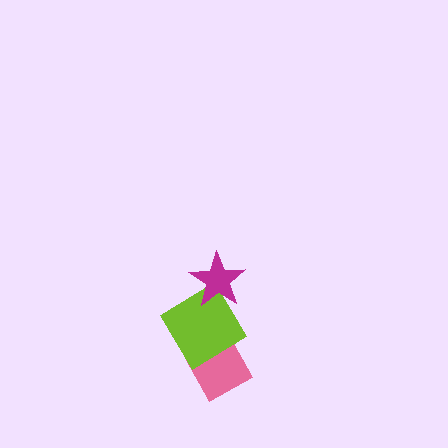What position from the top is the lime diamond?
The lime diamond is 2nd from the top.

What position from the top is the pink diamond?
The pink diamond is 3rd from the top.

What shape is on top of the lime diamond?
The magenta star is on top of the lime diamond.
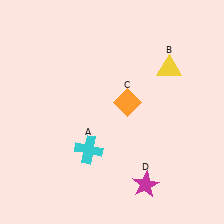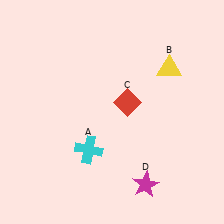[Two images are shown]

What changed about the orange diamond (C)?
In Image 1, C is orange. In Image 2, it changed to red.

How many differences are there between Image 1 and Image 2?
There is 1 difference between the two images.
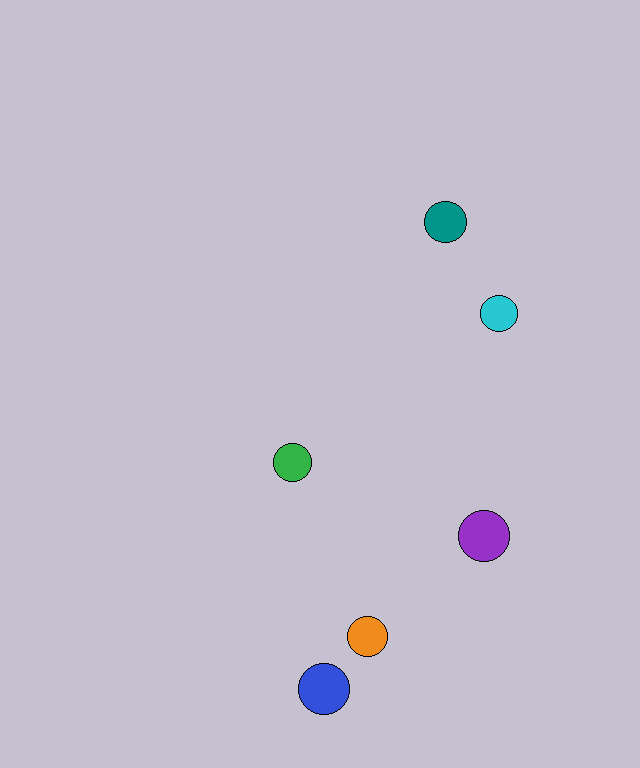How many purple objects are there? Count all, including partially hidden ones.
There is 1 purple object.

○ ○ ○ ○ ○ ○ ○

Return the records exactly. Don't carry the pictures over.

What position from the top is the lime diamond?
The lime diamond is 2nd from the top.

What position from the top is the pink diamond?
The pink diamond is 3rd from the top.

What shape is on top of the lime diamond?
The magenta star is on top of the lime diamond.
[Two images are shown]

What changed about the orange diamond (C)?
In Image 1, C is orange. In Image 2, it changed to red.

How many differences are there between Image 1 and Image 2?
There is 1 difference between the two images.
How many purple objects are there? Count all, including partially hidden ones.
There is 1 purple object.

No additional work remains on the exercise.